### What to produce
Quote all of the entries word for word.

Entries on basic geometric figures
>> Begin
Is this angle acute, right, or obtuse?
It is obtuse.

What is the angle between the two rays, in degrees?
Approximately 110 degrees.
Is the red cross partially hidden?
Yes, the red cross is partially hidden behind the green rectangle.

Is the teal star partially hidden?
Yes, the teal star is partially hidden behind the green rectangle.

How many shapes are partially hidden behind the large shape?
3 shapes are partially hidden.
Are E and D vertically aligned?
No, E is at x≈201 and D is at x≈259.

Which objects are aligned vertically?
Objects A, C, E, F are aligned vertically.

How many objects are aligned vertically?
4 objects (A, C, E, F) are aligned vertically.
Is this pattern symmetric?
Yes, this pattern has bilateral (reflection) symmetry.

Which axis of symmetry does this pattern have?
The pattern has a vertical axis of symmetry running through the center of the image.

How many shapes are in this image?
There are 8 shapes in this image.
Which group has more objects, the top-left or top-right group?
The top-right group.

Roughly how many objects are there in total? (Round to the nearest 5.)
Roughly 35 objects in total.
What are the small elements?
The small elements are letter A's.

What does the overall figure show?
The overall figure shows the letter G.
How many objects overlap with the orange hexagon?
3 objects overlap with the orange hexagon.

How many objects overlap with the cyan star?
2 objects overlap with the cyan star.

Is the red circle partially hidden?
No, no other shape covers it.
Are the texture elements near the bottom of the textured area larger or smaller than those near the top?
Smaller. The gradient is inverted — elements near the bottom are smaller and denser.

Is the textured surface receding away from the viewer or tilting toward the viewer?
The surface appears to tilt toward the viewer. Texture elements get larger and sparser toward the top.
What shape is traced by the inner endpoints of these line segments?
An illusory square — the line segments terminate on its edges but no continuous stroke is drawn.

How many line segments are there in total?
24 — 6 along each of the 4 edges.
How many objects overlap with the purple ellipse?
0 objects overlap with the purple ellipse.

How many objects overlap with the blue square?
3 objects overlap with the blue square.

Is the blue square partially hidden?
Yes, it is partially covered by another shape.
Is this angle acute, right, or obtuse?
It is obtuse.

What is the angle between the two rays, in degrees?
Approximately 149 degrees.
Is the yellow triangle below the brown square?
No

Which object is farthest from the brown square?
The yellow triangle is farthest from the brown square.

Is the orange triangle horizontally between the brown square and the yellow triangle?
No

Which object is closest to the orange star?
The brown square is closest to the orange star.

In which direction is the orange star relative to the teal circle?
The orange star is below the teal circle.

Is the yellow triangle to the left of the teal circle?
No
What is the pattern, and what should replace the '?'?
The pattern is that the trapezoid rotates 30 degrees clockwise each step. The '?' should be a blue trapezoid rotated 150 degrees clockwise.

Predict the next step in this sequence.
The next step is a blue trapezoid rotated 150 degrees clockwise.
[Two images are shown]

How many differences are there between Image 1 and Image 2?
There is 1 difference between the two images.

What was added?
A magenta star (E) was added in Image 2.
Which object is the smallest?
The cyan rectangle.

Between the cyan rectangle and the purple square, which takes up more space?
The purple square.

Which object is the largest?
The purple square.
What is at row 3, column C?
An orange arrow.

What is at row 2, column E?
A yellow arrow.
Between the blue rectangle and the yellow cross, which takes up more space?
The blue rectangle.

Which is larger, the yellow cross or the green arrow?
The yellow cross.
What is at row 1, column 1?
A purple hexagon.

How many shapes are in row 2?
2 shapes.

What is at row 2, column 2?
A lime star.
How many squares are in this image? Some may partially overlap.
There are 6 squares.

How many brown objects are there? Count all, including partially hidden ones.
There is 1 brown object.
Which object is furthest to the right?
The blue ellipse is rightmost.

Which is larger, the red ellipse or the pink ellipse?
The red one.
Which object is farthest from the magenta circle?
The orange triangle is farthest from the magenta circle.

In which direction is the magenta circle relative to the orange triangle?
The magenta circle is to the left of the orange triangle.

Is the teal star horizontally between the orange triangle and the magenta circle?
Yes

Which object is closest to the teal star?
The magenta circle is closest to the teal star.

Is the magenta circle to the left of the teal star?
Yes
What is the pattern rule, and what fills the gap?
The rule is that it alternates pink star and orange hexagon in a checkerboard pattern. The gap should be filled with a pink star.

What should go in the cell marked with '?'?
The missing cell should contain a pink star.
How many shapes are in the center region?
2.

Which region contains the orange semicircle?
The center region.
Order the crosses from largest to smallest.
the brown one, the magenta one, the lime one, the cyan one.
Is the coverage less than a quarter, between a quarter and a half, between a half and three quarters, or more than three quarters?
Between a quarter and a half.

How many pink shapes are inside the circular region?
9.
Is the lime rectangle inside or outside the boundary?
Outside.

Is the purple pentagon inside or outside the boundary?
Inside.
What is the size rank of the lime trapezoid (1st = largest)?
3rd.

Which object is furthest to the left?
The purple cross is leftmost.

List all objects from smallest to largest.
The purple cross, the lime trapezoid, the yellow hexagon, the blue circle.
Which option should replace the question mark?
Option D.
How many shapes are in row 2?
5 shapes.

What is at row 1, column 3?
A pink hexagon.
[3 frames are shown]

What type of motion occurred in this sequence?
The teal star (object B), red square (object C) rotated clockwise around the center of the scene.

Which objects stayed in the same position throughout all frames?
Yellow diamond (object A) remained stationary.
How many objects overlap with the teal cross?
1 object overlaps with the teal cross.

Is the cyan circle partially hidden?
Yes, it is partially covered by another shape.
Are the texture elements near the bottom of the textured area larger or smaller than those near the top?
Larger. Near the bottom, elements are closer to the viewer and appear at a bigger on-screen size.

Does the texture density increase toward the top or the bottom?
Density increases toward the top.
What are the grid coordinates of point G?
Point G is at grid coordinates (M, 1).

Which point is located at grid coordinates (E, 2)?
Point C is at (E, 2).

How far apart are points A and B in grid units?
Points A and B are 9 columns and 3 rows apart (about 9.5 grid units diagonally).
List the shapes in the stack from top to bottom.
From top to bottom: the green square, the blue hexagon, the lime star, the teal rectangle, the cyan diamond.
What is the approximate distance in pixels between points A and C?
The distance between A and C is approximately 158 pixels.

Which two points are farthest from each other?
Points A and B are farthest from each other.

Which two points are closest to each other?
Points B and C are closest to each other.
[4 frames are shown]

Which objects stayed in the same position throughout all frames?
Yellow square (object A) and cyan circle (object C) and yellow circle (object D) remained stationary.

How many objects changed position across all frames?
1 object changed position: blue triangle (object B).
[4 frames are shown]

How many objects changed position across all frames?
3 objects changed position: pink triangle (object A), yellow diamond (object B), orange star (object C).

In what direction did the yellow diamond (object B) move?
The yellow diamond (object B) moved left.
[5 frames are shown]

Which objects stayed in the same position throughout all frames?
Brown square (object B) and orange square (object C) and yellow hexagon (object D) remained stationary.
>> End
### Solution to the problem
Is this angle acute, right, or obtuse?
It is obtuse.

What is the angle between the two rays, in degrees?
Approximately 110 degrees.
Is the red cross partially hidden?
Yes, the red cross is partially hidden behind the green rectangle.

Is the teal star partially hidden?
Yes, the teal star is partially hidden behind the green rectangle.

How many shapes are partially hidden behind the large shape?
3 shapes are partially hidden.
Are E and D vertically aligned?
No, E is at x≈201 and D is at x≈259.

Which objects are aligned vertically?
Objects A, C, E, F are aligned vertically.

How many objects are aligned vertically?
4 objects (A, C, E, F) are aligned vertically.
Is this pattern symmetric?
Yes, this pattern has bilateral (reflection) symmetry.

Which axis of symmetry does this pattern have?
The pattern has a vertical axis of symmetry running through the center of the image.

How many shapes are in this image?
There are 8 shapes in this image.
Which group has more objects, the top-left or top-right group?
The top-right group.

Roughly how many objects are there in total? (Round to the nearest 5.)
Roughly 35 objects in total.
What are the small elements?
The small elements are letter A's.

What does the overall figure show?
The overall figure shows the letter G.
How many objects overlap with the orange hexagon?
3 objects overlap with the orange hexagon.

How many objects overlap with the cyan star?
2 objects overlap with the cyan star.

Is the red circle partially hidden?
No, no other shape covers it.
Are the texture elements near the bottom of the textured area larger or smaller than those near the top?
Smaller. The gradient is inverted — elements near the bottom are smaller and denser.

Is the textured surface receding away from the viewer or tilting toward the viewer?
The surface appears to tilt toward the viewer. Texture elements get larger and sparser toward the top.
What shape is traced by the inner endpoints of these line segments?
An illusory square — the line segments terminate on its edges but no continuous stroke is drawn.

How many line segments are there in total?
24 — 6 along each of the 4 edges.
How many objects overlap with the purple ellipse?
0 objects overlap with the purple ellipse.

How many objects overlap with the blue square?
3 objects overlap with the blue square.

Is the blue square partially hidden?
Yes, it is partially covered by another shape.
Is this angle acute, right, or obtuse?
It is obtuse.

What is the angle between the two rays, in degrees?
Approximately 149 degrees.
Is the yellow triangle below the brown square?
No

Which object is farthest from the brown square?
The yellow triangle is farthest from the brown square.

Is the orange triangle horizontally between the brown square and the yellow triangle?
No

Which object is closest to the orange star?
The brown square is closest to the orange star.

In which direction is the orange star relative to the teal circle?
The orange star is below the teal circle.

Is the yellow triangle to the left of the teal circle?
No
What is the pattern, and what should replace the '?'?
The pattern is that the trapezoid rotates 30 degrees clockwise each step. The '?' should be a blue trapezoid rotated 150 degrees clockwise.

Predict the next step in this sequence.
The next step is a blue trapezoid rotated 150 degrees clockwise.
[Two images are shown]

How many differences are there between Image 1 and Image 2?
There is 1 difference between the two images.

What was added?
A magenta star (E) was added in Image 2.
Which object is the smallest?
The cyan rectangle.

Between the cyan rectangle and the purple square, which takes up more space?
The purple square.

Which object is the largest?
The purple square.
What is at row 3, column C?
An orange arrow.

What is at row 2, column E?
A yellow arrow.
Between the blue rectangle and the yellow cross, which takes up more space?
The blue rectangle.

Which is larger, the yellow cross or the green arrow?
The yellow cross.
What is at row 1, column 1?
A purple hexagon.

How many shapes are in row 2?
2 shapes.

What is at row 2, column 2?
A lime star.
How many squares are in this image? Some may partially overlap.
There are 6 squares.

How many brown objects are there? Count all, including partially hidden ones.
There is 1 brown object.
Which object is furthest to the right?
The blue ellipse is rightmost.

Which is larger, the red ellipse or the pink ellipse?
The red one.
Which object is farthest from the magenta circle?
The orange triangle is farthest from the magenta circle.

In which direction is the magenta circle relative to the orange triangle?
The magenta circle is to the left of the orange triangle.

Is the teal star horizontally between the orange triangle and the magenta circle?
Yes

Which object is closest to the teal star?
The magenta circle is closest to the teal star.

Is the magenta circle to the left of the teal star?
Yes
What is the pattern rule, and what fills the gap?
The rule is that it alternates pink star and orange hexagon in a checkerboard pattern. The gap should be filled with a pink star.

What should go in the cell marked with '?'?
The missing cell should contain a pink star.
How many shapes are in the center region?
2.

Which region contains the orange semicircle?
The center region.
Order the crosses from largest to smallest.
the brown one, the magenta one, the lime one, the cyan one.
Is the coverage less than a quarter, between a quarter and a half, between a half and three quarters, or more than three quarters?
Between a quarter and a half.

How many pink shapes are inside the circular region?
9.
Is the lime rectangle inside or outside the boundary?
Outside.

Is the purple pentagon inside or outside the boundary?
Inside.
What is the size rank of the lime trapezoid (1st = largest)?
3rd.

Which object is furthest to the left?
The purple cross is leftmost.

List all objects from smallest to largest.
The purple cross, the lime trapezoid, the yellow hexagon, the blue circle.
Which option should replace the question mark?
Option D.
How many shapes are in row 2?
5 shapes.

What is at row 1, column 3?
A pink hexagon.
[3 frames are shown]

What type of motion occurred in this sequence?
The teal star (object B), red square (object C) rotated clockwise around the center of the scene.

Which objects stayed in the same position throughout all frames?
Yellow diamond (object A) remained stationary.
How many objects overlap with the teal cross?
1 object overlaps with the teal cross.

Is the cyan circle partially hidden?
Yes, it is partially covered by another shape.
Are the texture elements near the bottom of the textured area larger or smaller than those near the top?
Larger. Near the bottom, elements are closer to the viewer and appear at a bigger on-screen size.

Does the texture density increase toward the top or the bottom?
Density increases toward the top.
What are the grid coordinates of point G?
Point G is at grid coordinates (M, 1).

Which point is located at grid coordinates (E, 2)?
Point C is at (E, 2).

How far apart are points A and B in grid units?
Points A and B are 9 columns and 3 rows apart (about 9.5 grid units diagonally).
List the shapes in the stack from top to bottom.
From top to bottom: the green square, the blue hexagon, the lime star, the teal rectangle, the cyan diamond.
What is the approximate distance in pixels between points A and C?
The distance between A and C is approximately 158 pixels.

Which two points are farthest from each other?
Points A and B are farthest from each other.

Which two points are closest to each other?
Points B and C are closest to each other.
[4 frames are shown]

Which objects stayed in the same position throughout all frames?
Yellow square (object A) and cyan circle (object C) and yellow circle (object D) remained stationary.

How many objects changed position across all frames?
1 object changed position: blue triangle (object B).
[4 frames are shown]

How many objects changed position across all frames?
3 objects changed position: pink triangle (object A), yellow diamond (object B), orange star (object C).

In what direction did the yellow diamond (object B) move?
The yellow diamond (object B) moved left.
[5 frames are shown]

Which objects stayed in the same position throughout all frames?
Brown square (object B) and orange square (object C) and yellow hexagon (object D) remained stationary.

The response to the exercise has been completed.